◆ WHAT YOU WILL DO ◆
Omit the images, then output each of the records below exactly.

— Start of ENTRIES SHOWN —

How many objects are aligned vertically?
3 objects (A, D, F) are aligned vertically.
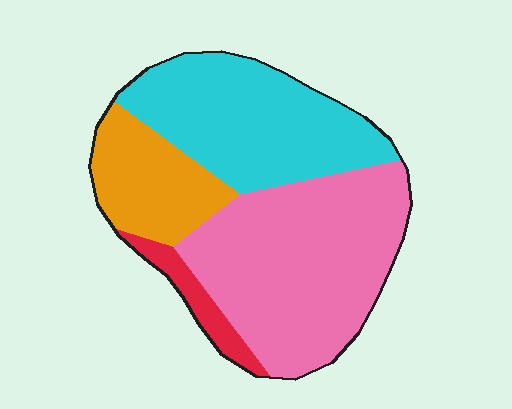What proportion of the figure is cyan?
Cyan takes up about one third (1/3) of the figure.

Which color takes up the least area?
Red, at roughly 5%.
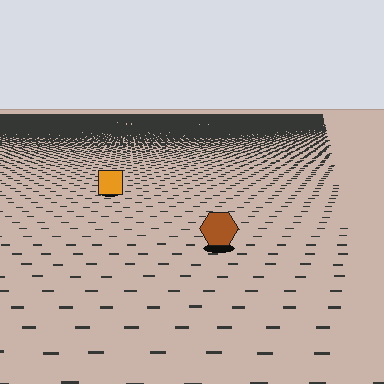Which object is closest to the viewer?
The brown hexagon is closest. The texture marks near it are larger and more spread out.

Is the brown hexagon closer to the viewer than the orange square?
Yes. The brown hexagon is closer — you can tell from the texture gradient: the ground texture is coarser near it.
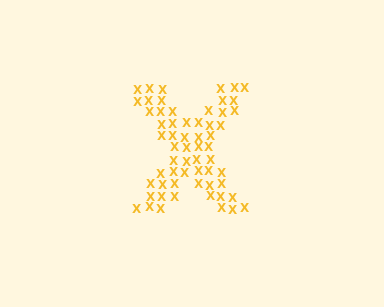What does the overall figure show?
The overall figure shows the letter X.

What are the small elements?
The small elements are letter X's.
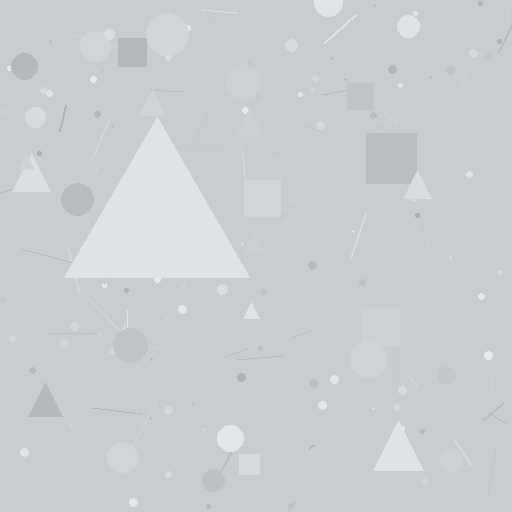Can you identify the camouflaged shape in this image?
The camouflaged shape is a triangle.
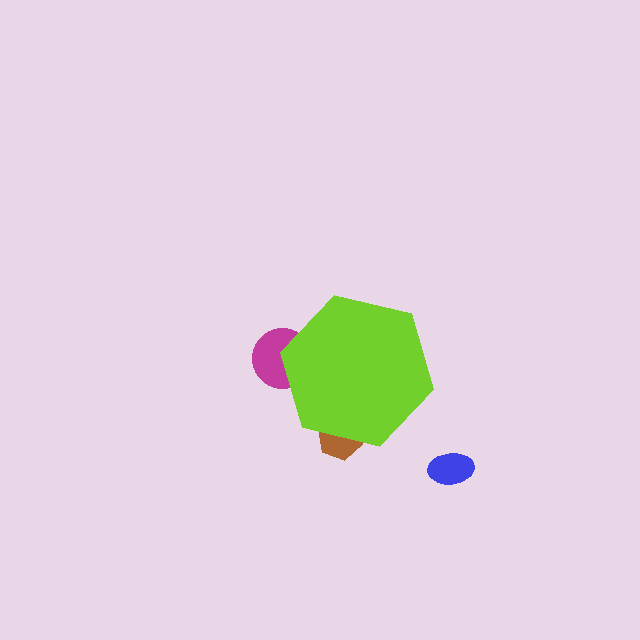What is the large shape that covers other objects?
A lime hexagon.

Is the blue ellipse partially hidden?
No, the blue ellipse is fully visible.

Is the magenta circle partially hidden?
Yes, the magenta circle is partially hidden behind the lime hexagon.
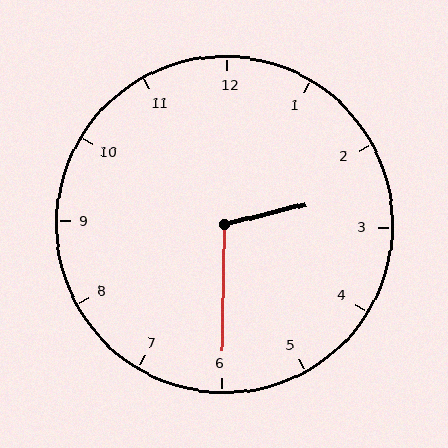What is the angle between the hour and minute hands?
Approximately 105 degrees.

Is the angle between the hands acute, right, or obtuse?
It is obtuse.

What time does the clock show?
2:30.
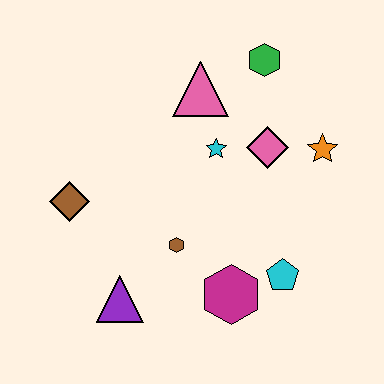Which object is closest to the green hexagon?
The pink triangle is closest to the green hexagon.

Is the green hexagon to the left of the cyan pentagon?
Yes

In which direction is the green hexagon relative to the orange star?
The green hexagon is above the orange star.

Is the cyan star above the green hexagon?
No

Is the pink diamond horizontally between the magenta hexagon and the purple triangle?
No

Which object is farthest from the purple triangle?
The green hexagon is farthest from the purple triangle.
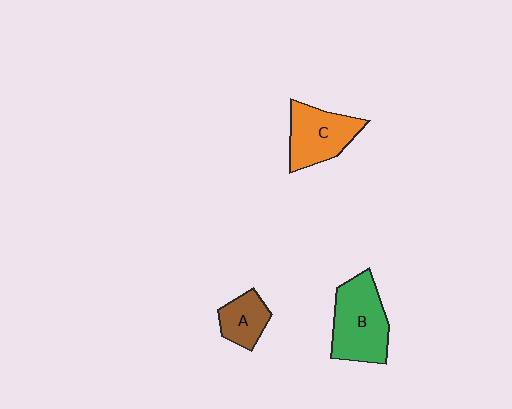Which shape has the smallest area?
Shape A (brown).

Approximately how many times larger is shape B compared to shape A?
Approximately 2.0 times.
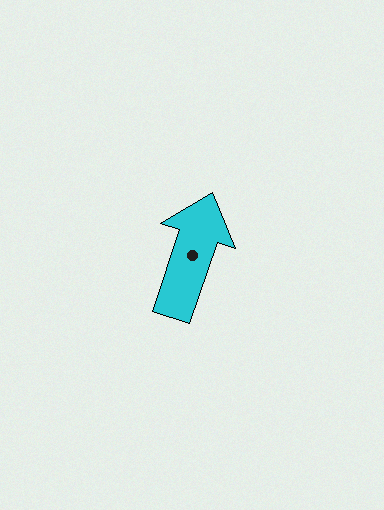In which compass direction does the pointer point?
North.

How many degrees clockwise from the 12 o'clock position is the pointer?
Approximately 18 degrees.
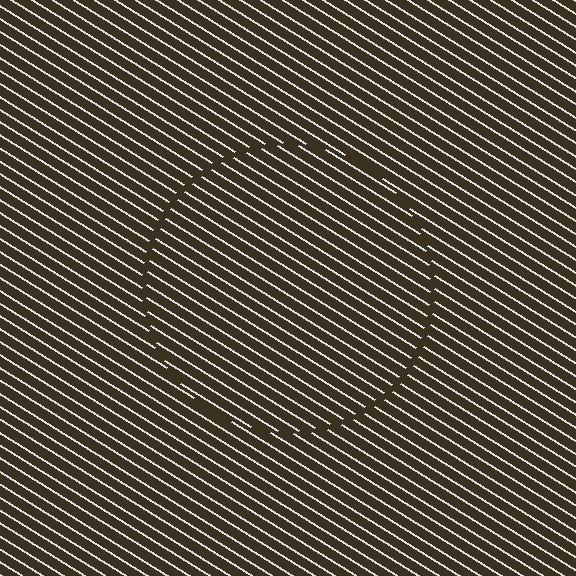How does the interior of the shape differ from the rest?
The interior of the shape contains the same grating, shifted by half a period — the contour is defined by the phase discontinuity where line-ends from the inner and outer gratings abut.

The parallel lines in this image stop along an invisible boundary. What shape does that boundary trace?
An illusory circle. The interior of the shape contains the same grating, shifted by half a period — the contour is defined by the phase discontinuity where line-ends from the inner and outer gratings abut.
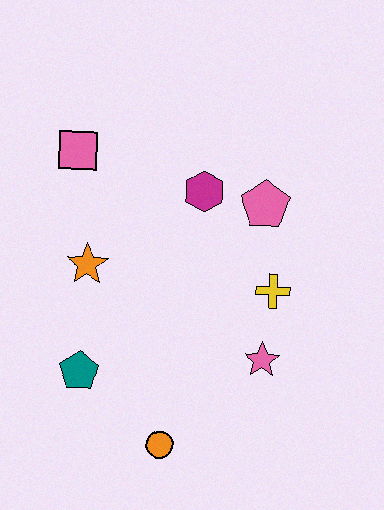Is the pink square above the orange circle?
Yes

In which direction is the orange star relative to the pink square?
The orange star is below the pink square.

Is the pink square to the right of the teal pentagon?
No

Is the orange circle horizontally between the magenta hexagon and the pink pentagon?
No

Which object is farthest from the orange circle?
The pink square is farthest from the orange circle.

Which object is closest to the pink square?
The orange star is closest to the pink square.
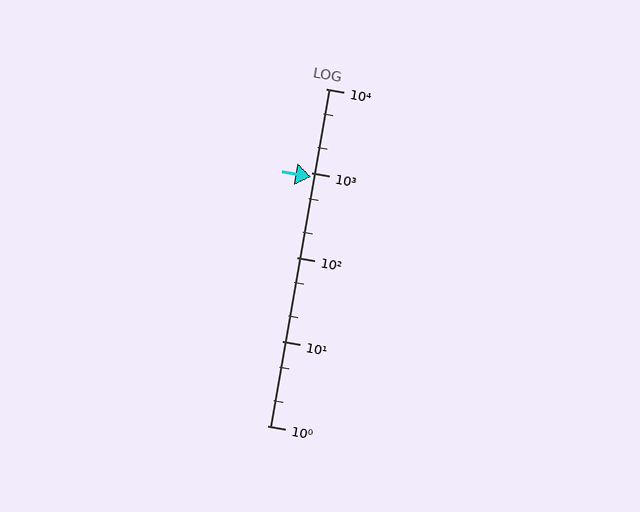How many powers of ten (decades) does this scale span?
The scale spans 4 decades, from 1 to 10000.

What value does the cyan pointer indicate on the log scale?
The pointer indicates approximately 910.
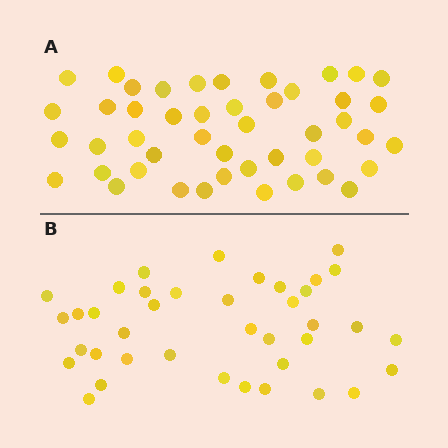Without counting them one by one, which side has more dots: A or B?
Region A (the top region) has more dots.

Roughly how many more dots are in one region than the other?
Region A has roughly 8 or so more dots than region B.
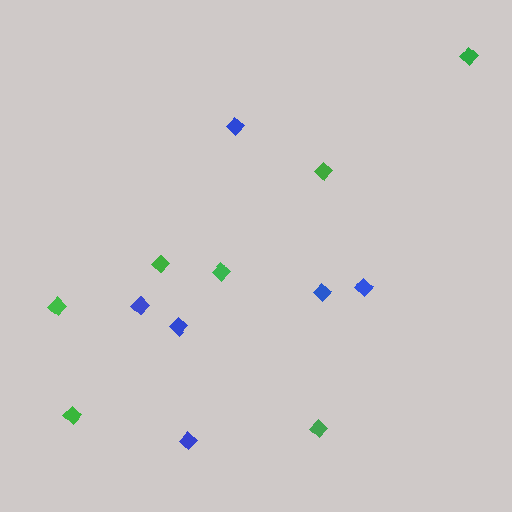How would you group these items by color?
There are 2 groups: one group of blue diamonds (6) and one group of green diamonds (7).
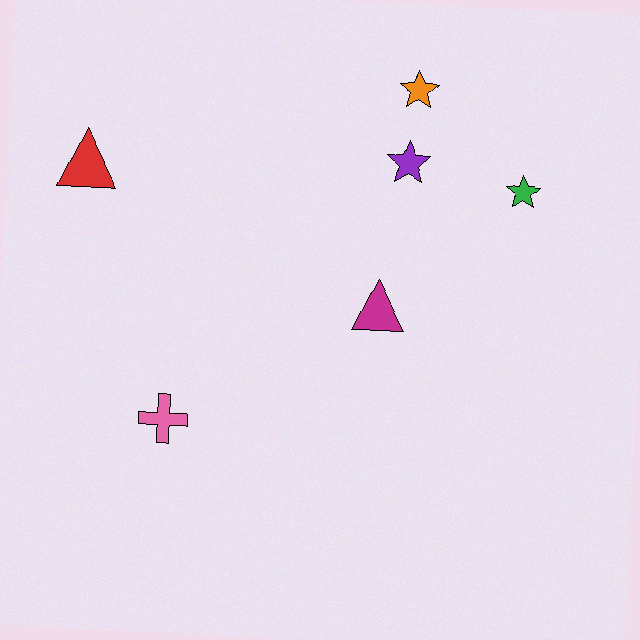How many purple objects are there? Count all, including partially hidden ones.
There is 1 purple object.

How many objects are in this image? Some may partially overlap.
There are 6 objects.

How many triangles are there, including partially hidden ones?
There are 2 triangles.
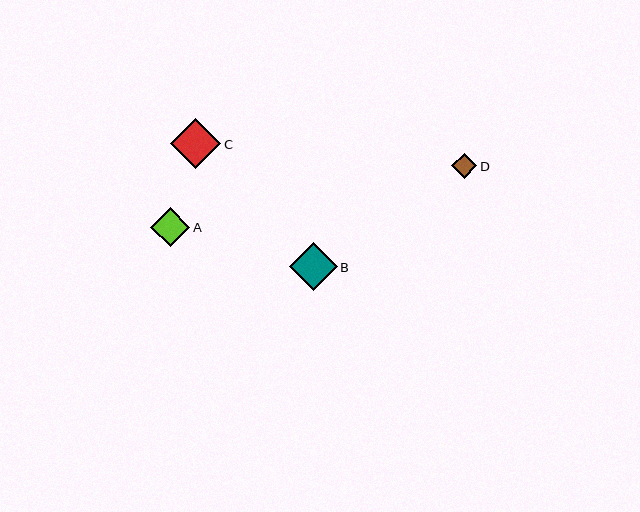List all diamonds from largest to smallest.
From largest to smallest: C, B, A, D.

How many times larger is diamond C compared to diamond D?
Diamond C is approximately 1.9 times the size of diamond D.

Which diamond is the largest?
Diamond C is the largest with a size of approximately 50 pixels.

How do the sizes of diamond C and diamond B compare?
Diamond C and diamond B are approximately the same size.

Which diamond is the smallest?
Diamond D is the smallest with a size of approximately 26 pixels.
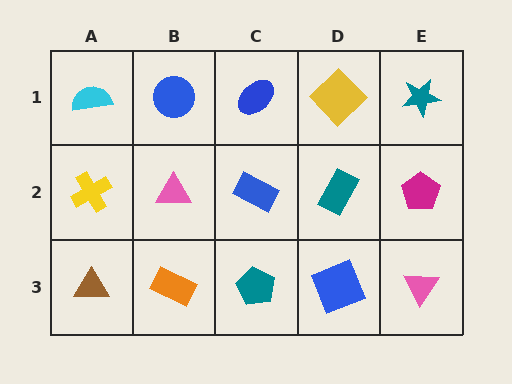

— End of ENTRIES SHOWN —

◆ RESPONSE TO THIS TASK ◆
How many objects are aligned vertically?
3 objects (A, D, F) are aligned vertically.
What proportion of the figure is cyan?
Cyan takes up about one third (1/3) of the figure.

Which color takes up the least area?
Red, at roughly 5%.
Which object is closest to the viewer?
The brown hexagon is closest. The texture marks near it are larger and more spread out.

Is the brown hexagon closer to the viewer than the orange square?
Yes. The brown hexagon is closer — you can tell from the texture gradient: the ground texture is coarser near it.
What does the overall figure show?
The overall figure shows the letter X.

What are the small elements?
The small elements are letter X's.
Can you identify the camouflaged shape in this image?
The camouflaged shape is a triangle.
What is the large shape that covers other objects?
A lime hexagon.

Is the blue ellipse partially hidden?
No, the blue ellipse is fully visible.

Is the magenta circle partially hidden?
Yes, the magenta circle is partially hidden behind the lime hexagon.
What is the angle between the hour and minute hands?
Approximately 105 degrees.

Is the angle between the hands acute, right, or obtuse?
It is obtuse.

What time does the clock show?
2:30.
Which object is closest to the green hexagon?
The pink triangle is closest to the green hexagon.

Is the green hexagon to the left of the cyan pentagon?
Yes

In which direction is the green hexagon relative to the orange star?
The green hexagon is above the orange star.

Is the cyan star above the green hexagon?
No

Is the pink diamond horizontally between the magenta hexagon and the purple triangle?
No

Which object is farthest from the purple triangle?
The green hexagon is farthest from the purple triangle.
Which shape has the smallest area?
Shape A (brown).

Approximately how many times larger is shape B compared to shape A?
Approximately 2.0 times.
In which compass direction does the pointer point?
North.

How many degrees clockwise from the 12 o'clock position is the pointer?
Approximately 18 degrees.
How does the interior of the shape differ from the rest?
The interior of the shape contains the same grating, shifted by half a period — the contour is defined by the phase discontinuity where line-ends from the inner and outer gratings abut.

The parallel lines in this image stop along an invisible boundary. What shape does that boundary trace?
An illusory circle. The interior of the shape contains the same grating, shifted by half a period — the contour is defined by the phase discontinuity where line-ends from the inner and outer gratings abut.
Is the pink square above the orange circle?
Yes

In which direction is the orange star relative to the pink square?
The orange star is below the pink square.

Is the pink square to the right of the teal pentagon?
No

Is the orange circle horizontally between the magenta hexagon and the pink pentagon?
No

Which object is farthest from the orange circle?
The pink square is farthest from the orange circle.

Which object is closest to the pink square?
The orange star is closest to the pink square.
How many powers of ten (decades) does this scale span?
The scale spans 4 decades, from 1 to 10000.

What value does the cyan pointer indicate on the log scale?
The pointer indicates approximately 910.
Without counting them one by one, which side has more dots: A or B?
Region A (the top region) has more dots.

Roughly how many more dots are in one region than the other?
Region A has roughly 8 or so more dots than region B.
How would you group these items by color?
There are 2 groups: one group of blue diamonds (6) and one group of green diamonds (7).
How many purple objects are there? Count all, including partially hidden ones.
There is 1 purple object.

How many objects are in this image? Some may partially overlap.
There are 6 objects.

How many triangles are there, including partially hidden ones?
There are 2 triangles.
List all diamonds from largest to smallest.
From largest to smallest: C, B, A, D.

How many times larger is diamond C compared to diamond D?
Diamond C is approximately 1.9 times the size of diamond D.

Which diamond is the largest?
Diamond C is the largest with a size of approximately 50 pixels.

How do the sizes of diamond C and diamond B compare?
Diamond C and diamond B are approximately the same size.

Which diamond is the smallest?
Diamond D is the smallest with a size of approximately 26 pixels.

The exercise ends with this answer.